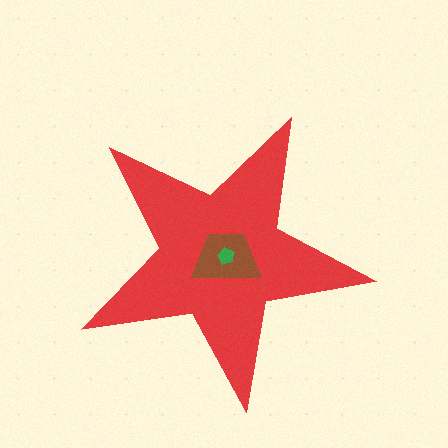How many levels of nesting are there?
3.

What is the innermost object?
The green pentagon.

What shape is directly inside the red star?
The brown trapezoid.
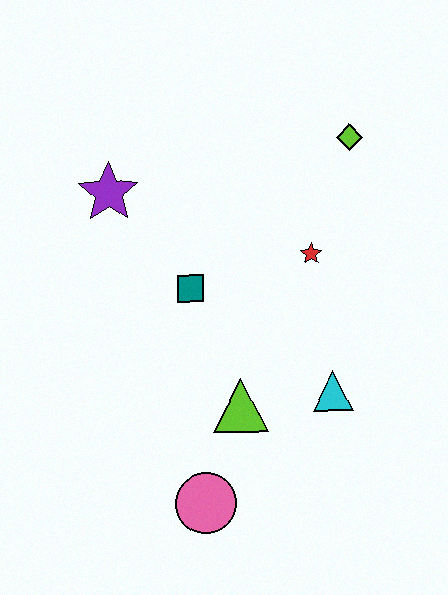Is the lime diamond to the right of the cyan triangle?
Yes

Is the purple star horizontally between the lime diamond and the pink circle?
No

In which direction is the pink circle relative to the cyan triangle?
The pink circle is to the left of the cyan triangle.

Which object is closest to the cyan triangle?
The lime triangle is closest to the cyan triangle.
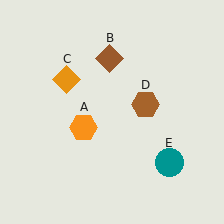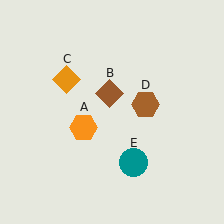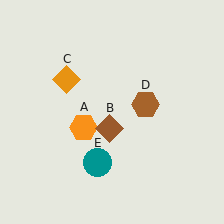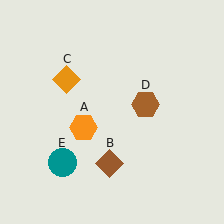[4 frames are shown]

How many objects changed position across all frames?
2 objects changed position: brown diamond (object B), teal circle (object E).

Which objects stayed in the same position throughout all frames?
Orange hexagon (object A) and orange diamond (object C) and brown hexagon (object D) remained stationary.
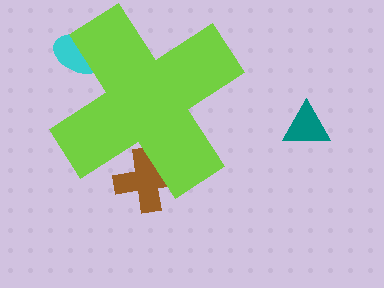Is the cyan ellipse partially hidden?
Yes, the cyan ellipse is partially hidden behind the lime cross.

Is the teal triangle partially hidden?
No, the teal triangle is fully visible.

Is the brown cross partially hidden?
Yes, the brown cross is partially hidden behind the lime cross.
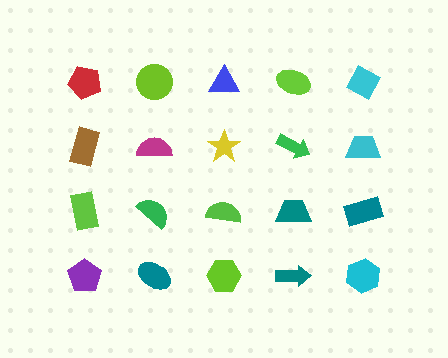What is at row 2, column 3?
A yellow star.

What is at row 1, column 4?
A lime ellipse.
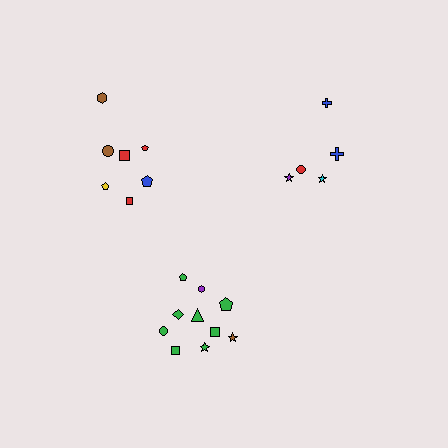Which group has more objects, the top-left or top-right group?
The top-left group.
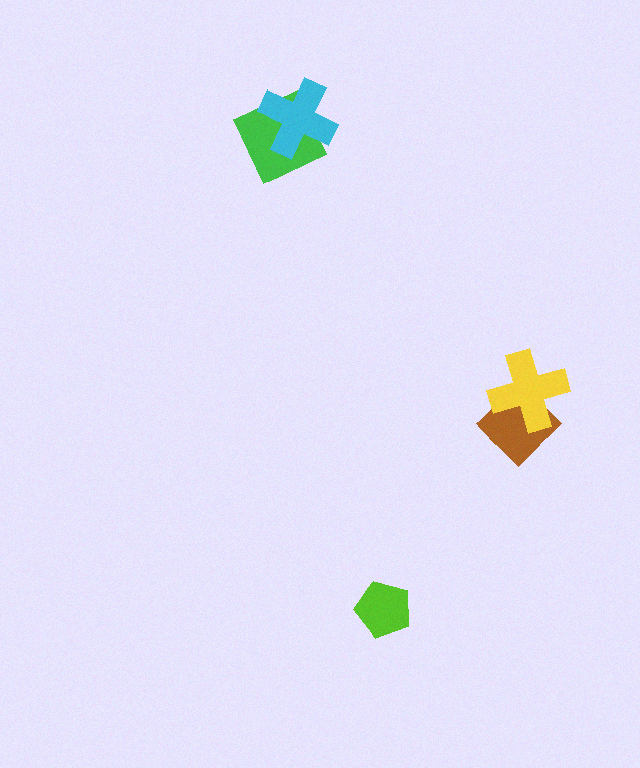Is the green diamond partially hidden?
Yes, it is partially covered by another shape.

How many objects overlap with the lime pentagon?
0 objects overlap with the lime pentagon.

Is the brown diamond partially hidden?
Yes, it is partially covered by another shape.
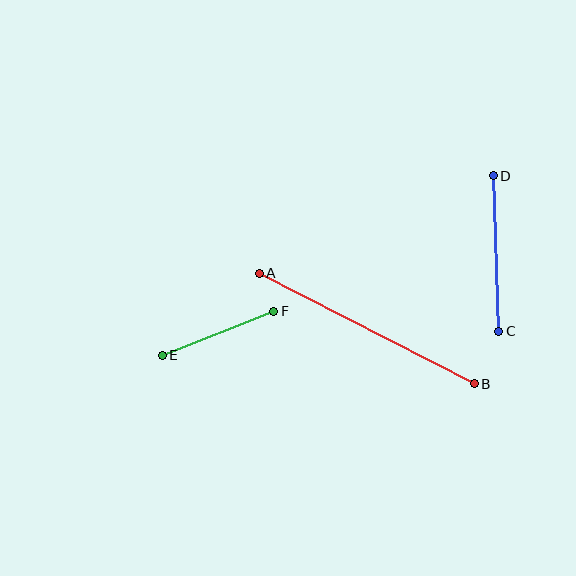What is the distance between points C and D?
The distance is approximately 156 pixels.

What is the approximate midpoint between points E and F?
The midpoint is at approximately (218, 333) pixels.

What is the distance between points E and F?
The distance is approximately 119 pixels.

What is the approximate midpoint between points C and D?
The midpoint is at approximately (496, 254) pixels.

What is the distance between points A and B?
The distance is approximately 241 pixels.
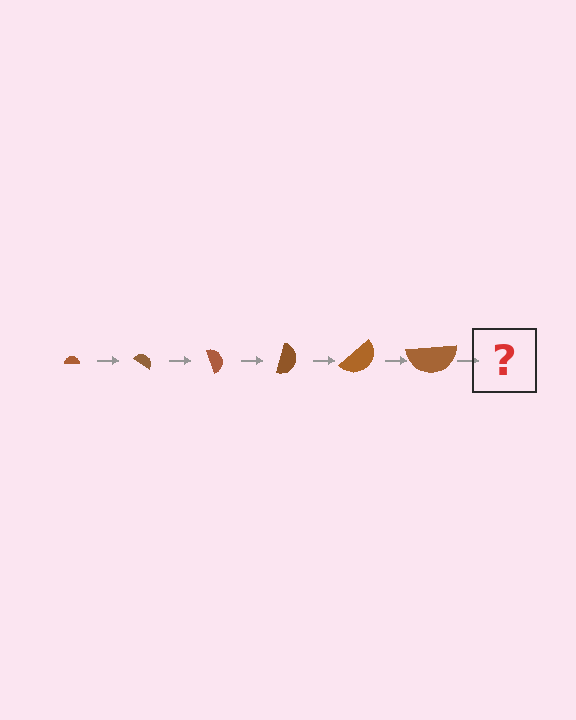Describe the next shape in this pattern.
It should be a semicircle, larger than the previous one and rotated 210 degrees clockwise from the start.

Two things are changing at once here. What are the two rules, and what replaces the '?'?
The two rules are that the semicircle grows larger each step and it rotates 35 degrees clockwise each step. The '?' should be a semicircle, larger than the previous one and rotated 210 degrees clockwise from the start.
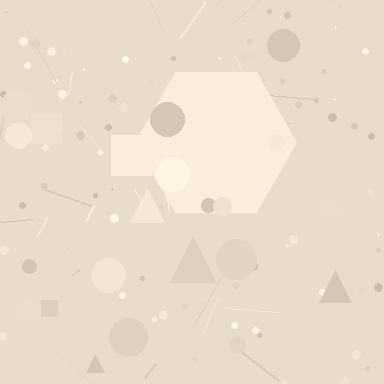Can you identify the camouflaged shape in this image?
The camouflaged shape is a hexagon.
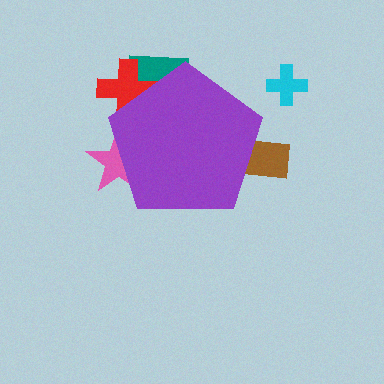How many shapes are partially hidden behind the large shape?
4 shapes are partially hidden.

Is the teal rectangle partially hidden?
Yes, the teal rectangle is partially hidden behind the purple pentagon.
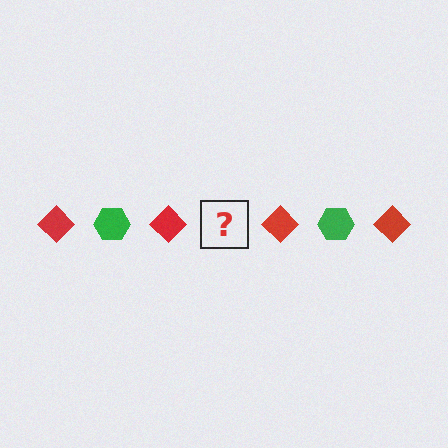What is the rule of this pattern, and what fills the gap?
The rule is that the pattern alternates between red diamond and green hexagon. The gap should be filled with a green hexagon.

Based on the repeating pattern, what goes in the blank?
The blank should be a green hexagon.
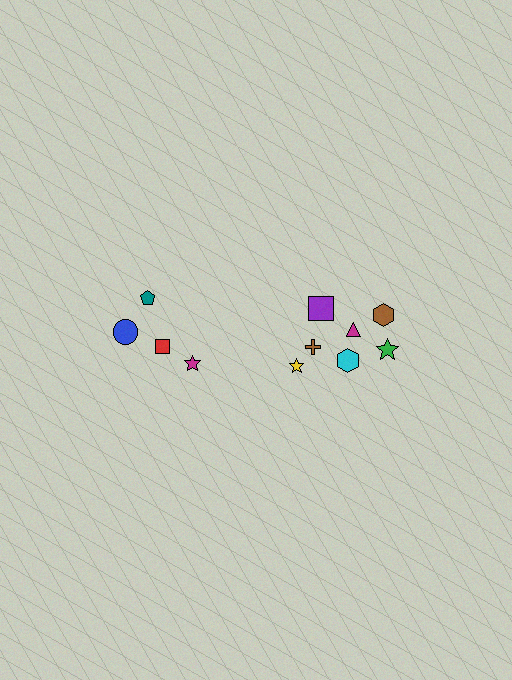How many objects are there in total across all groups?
There are 11 objects.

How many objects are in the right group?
There are 7 objects.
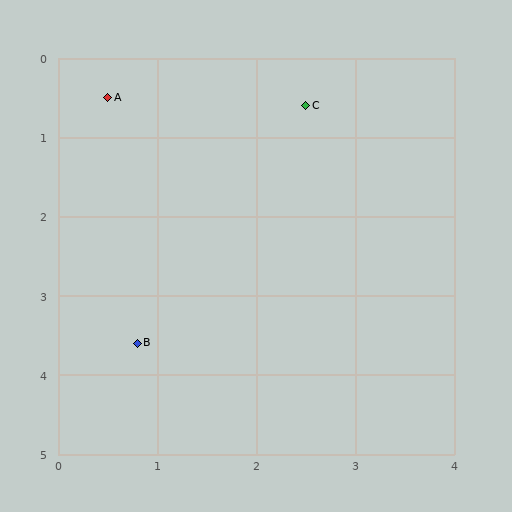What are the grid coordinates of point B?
Point B is at approximately (0.8, 3.6).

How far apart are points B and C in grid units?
Points B and C are about 3.4 grid units apart.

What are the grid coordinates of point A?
Point A is at approximately (0.5, 0.5).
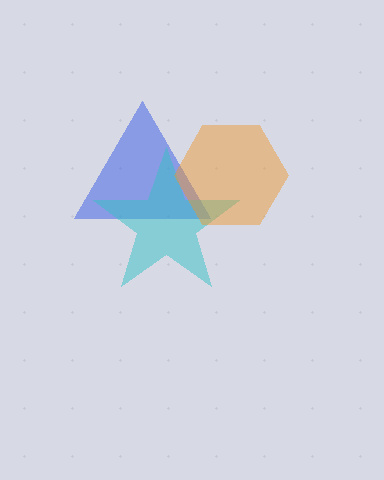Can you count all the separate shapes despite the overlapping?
Yes, there are 3 separate shapes.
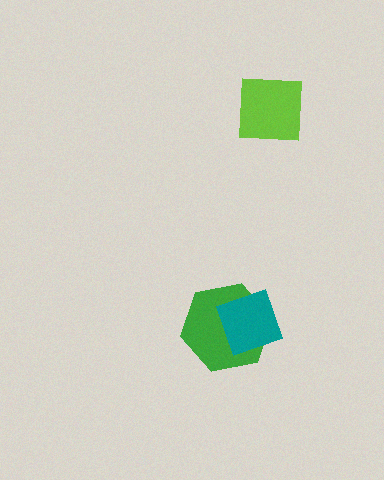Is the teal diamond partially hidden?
No, no other shape covers it.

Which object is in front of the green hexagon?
The teal diamond is in front of the green hexagon.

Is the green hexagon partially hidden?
Yes, it is partially covered by another shape.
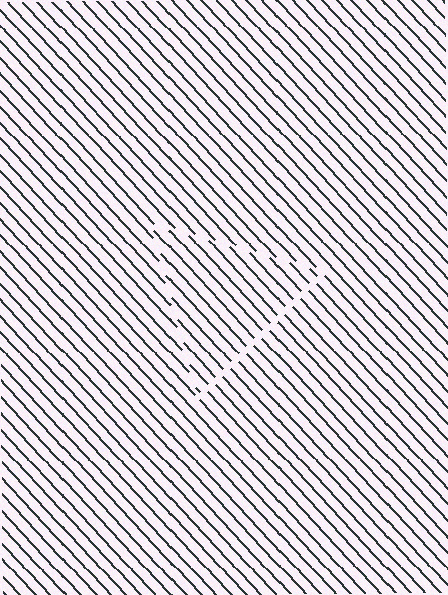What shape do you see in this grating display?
An illusory triangle. The interior of the shape contains the same grating, shifted by half a period — the contour is defined by the phase discontinuity where line-ends from the inner and outer gratings abut.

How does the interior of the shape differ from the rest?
The interior of the shape contains the same grating, shifted by half a period — the contour is defined by the phase discontinuity where line-ends from the inner and outer gratings abut.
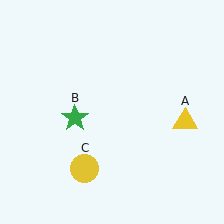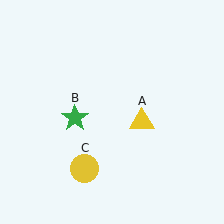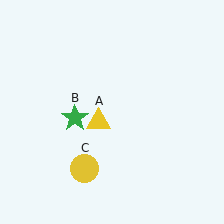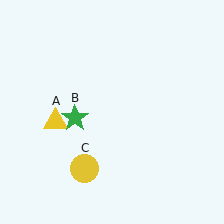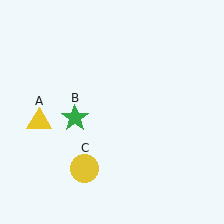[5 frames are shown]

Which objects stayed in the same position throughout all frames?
Green star (object B) and yellow circle (object C) remained stationary.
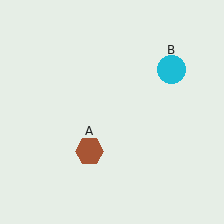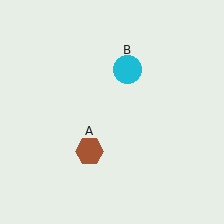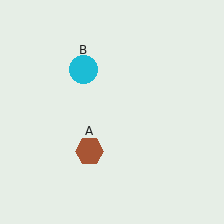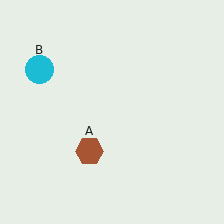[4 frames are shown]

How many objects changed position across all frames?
1 object changed position: cyan circle (object B).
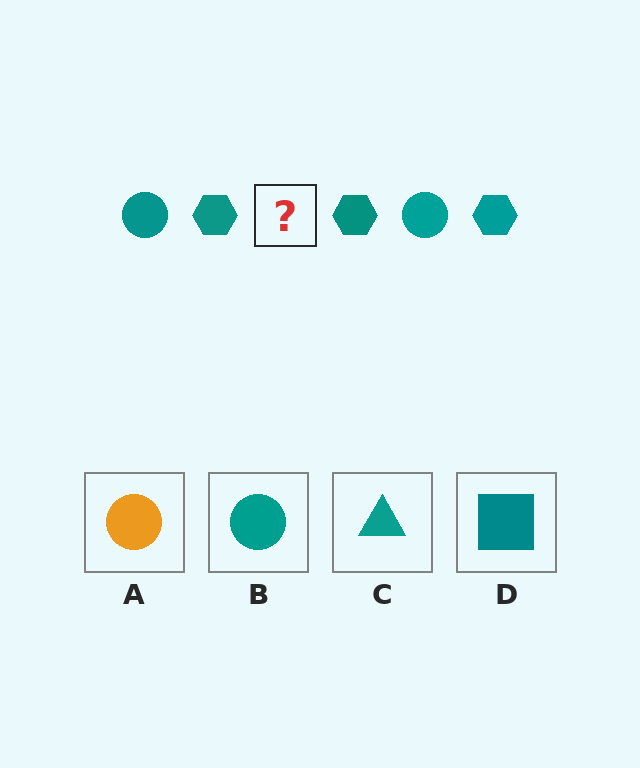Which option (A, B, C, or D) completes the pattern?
B.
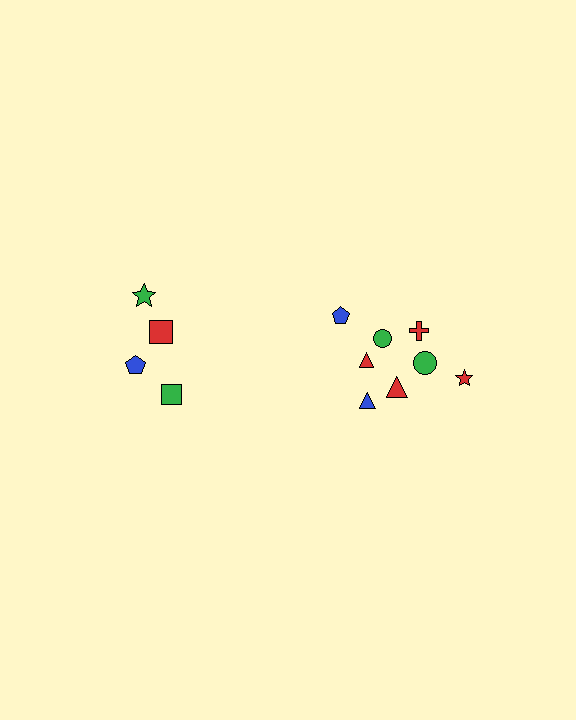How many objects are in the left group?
There are 4 objects.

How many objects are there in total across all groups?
There are 12 objects.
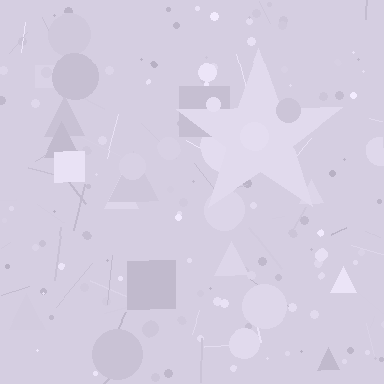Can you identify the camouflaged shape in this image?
The camouflaged shape is a star.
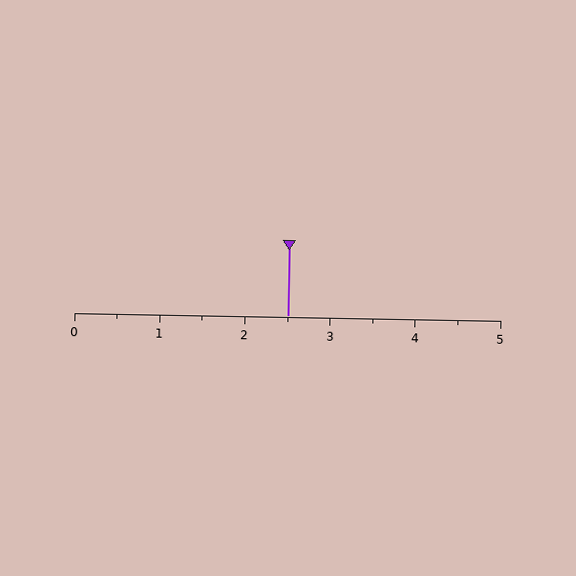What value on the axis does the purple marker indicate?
The marker indicates approximately 2.5.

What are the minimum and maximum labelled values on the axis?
The axis runs from 0 to 5.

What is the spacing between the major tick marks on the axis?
The major ticks are spaced 1 apart.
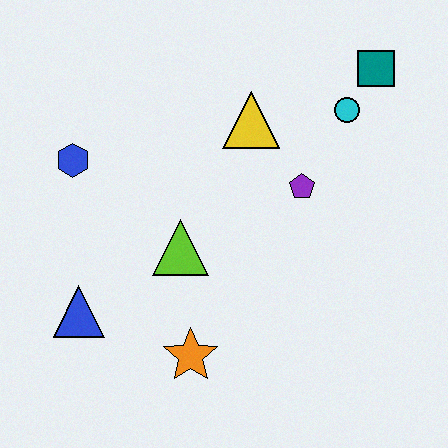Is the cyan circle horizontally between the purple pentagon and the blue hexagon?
No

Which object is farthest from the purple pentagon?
The blue triangle is farthest from the purple pentagon.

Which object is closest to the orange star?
The lime triangle is closest to the orange star.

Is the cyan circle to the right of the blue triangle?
Yes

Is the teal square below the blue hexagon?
No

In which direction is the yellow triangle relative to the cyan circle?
The yellow triangle is to the left of the cyan circle.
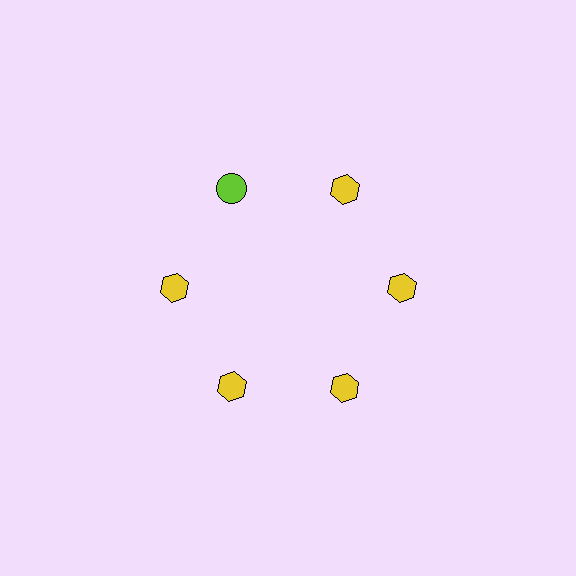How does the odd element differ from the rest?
It differs in both color (lime instead of yellow) and shape (circle instead of hexagon).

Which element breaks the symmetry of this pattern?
The lime circle at roughly the 11 o'clock position breaks the symmetry. All other shapes are yellow hexagons.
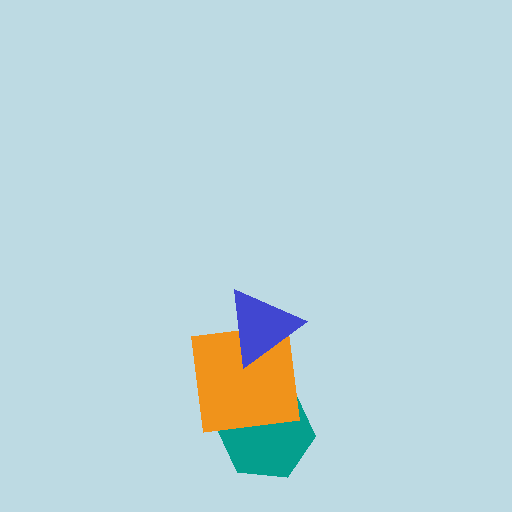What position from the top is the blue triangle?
The blue triangle is 1st from the top.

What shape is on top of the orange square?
The blue triangle is on top of the orange square.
════
STATED GOAL → Copy the material shown above in full and exactly. Skip the pictures.

OUTPUT OF THE EXERCISE →
How many levels of nesting are there?
3.

What is the innermost object?
The green pentagon.

What shape is directly inside the red star?
The brown trapezoid.
Is the lime diamond to the right of the cyan triangle?
Yes

Is the purple star horizontally between the lime diamond and the pink circle?
No

In which direction is the pink circle relative to the cyan triangle?
The pink circle is to the left of the cyan triangle.

Which object is closest to the cyan triangle?
The lime triangle is closest to the cyan triangle.
[4 frames are shown]

How many objects changed position across all frames?
2 objects changed position: brown diamond (object B), teal circle (object E).

Which objects stayed in the same position throughout all frames?
Orange hexagon (object A) and orange diamond (object C) and brown hexagon (object D) remained stationary.
Is the cyan ellipse partially hidden?
Yes, the cyan ellipse is partially hidden behind the lime cross.

Is the teal triangle partially hidden?
No, the teal triangle is fully visible.

Is the brown cross partially hidden?
Yes, the brown cross is partially hidden behind the lime cross.
What is at row 2, column 3?
A yellow star.

What is at row 1, column 4?
A lime ellipse.
Which group has more objects, the top-left or top-right group?
The top-left group.
Is the green diamond partially hidden?
Yes, it is partially covered by another shape.

How many objects overlap with the lime pentagon?
0 objects overlap with the lime pentagon.

Is the brown diamond partially hidden?
Yes, it is partially covered by another shape.
What is the distance between points C and D?
The distance is approximately 156 pixels.

What is the approximate midpoint between points E and F?
The midpoint is at approximately (218, 333) pixels.

What is the distance between points E and F?
The distance is approximately 119 pixels.

What is the approximate midpoint between points C and D?
The midpoint is at approximately (496, 254) pixels.

What is the distance between points A and B?
The distance is approximately 241 pixels.
Describe the next shape in this pattern.
It should be a semicircle, larger than the previous one and rotated 210 degrees clockwise from the start.

Two things are changing at once here. What are the two rules, and what replaces the '?'?
The two rules are that the semicircle grows larger each step and it rotates 35 degrees clockwise each step. The '?' should be a semicircle, larger than the previous one and rotated 210 degrees clockwise from the start.
Can you identify the camouflaged shape in this image?
The camouflaged shape is a hexagon.
How many shapes are partially hidden behind the large shape?
4 shapes are partially hidden.

Is the teal rectangle partially hidden?
Yes, the teal rectangle is partially hidden behind the purple pentagon.
What is the rule of this pattern, and what fills the gap?
The rule is that the pattern alternates between red diamond and green hexagon. The gap should be filled with a green hexagon.

Based on the repeating pattern, what goes in the blank?
The blank should be a green hexagon.
How many objects are there in total across all groups?
There are 11 objects.

How many objects are in the right group?
There are 7 objects.
What are the grid coordinates of point B?
Point B is at approximately (0.8, 3.6).

How far apart are points B and C in grid units?
Points B and C are about 3.4 grid units apart.

What are the grid coordinates of point A?
Point A is at approximately (0.5, 0.5).
Can you count all the separate shapes despite the overlapping?
Yes, there are 3 separate shapes.
Is the teal diamond partially hidden?
No, no other shape covers it.

Which object is in front of the green hexagon?
The teal diamond is in front of the green hexagon.

Is the green hexagon partially hidden?
Yes, it is partially covered by another shape.
What shape do you see in this grating display?
An illusory triangle. The interior of the shape contains the same grating, shifted by half a period — the contour is defined by the phase discontinuity where line-ends from the inner and outer gratings abut.

How does the interior of the shape differ from the rest?
The interior of the shape contains the same grating, shifted by half a period — the contour is defined by the phase discontinuity where line-ends from the inner and outer gratings abut.
[5 frames are shown]

Which objects stayed in the same position throughout all frames?
Green star (object B) and yellow circle (object C) remained stationary.
[4 frames are shown]

How many objects changed position across all frames?
1 object changed position: cyan circle (object B).
Which option (A, B, C, or D) completes the pattern?
B.
How many objects are in the left group?
There are 4 objects.

How many objects are there in total across all groups?
There are 12 objects.
Can you identify the camouflaged shape in this image?
The camouflaged shape is a star.
What value on the axis does the purple marker indicate?
The marker indicates approximately 2.5.

What are the minimum and maximum labelled values on the axis?
The axis runs from 0 to 5.

What is the spacing between the major tick marks on the axis?
The major ticks are spaced 1 apart.
Is the cyan circle horizontally between the purple pentagon and the blue hexagon?
No

Which object is farthest from the purple pentagon?
The blue triangle is farthest from the purple pentagon.

Which object is closest to the orange star?
The lime triangle is closest to the orange star.

Is the cyan circle to the right of the blue triangle?
Yes

Is the teal square below the blue hexagon?
No

In which direction is the yellow triangle relative to the cyan circle?
The yellow triangle is to the left of the cyan circle.
How does the odd element differ from the rest?
It differs in both color (lime instead of yellow) and shape (circle instead of hexagon).

Which element breaks the symmetry of this pattern?
The lime circle at roughly the 11 o'clock position breaks the symmetry. All other shapes are yellow hexagons.
What position from the top is the blue triangle?
The blue triangle is 1st from the top.

What shape is on top of the orange square?
The blue triangle is on top of the orange square.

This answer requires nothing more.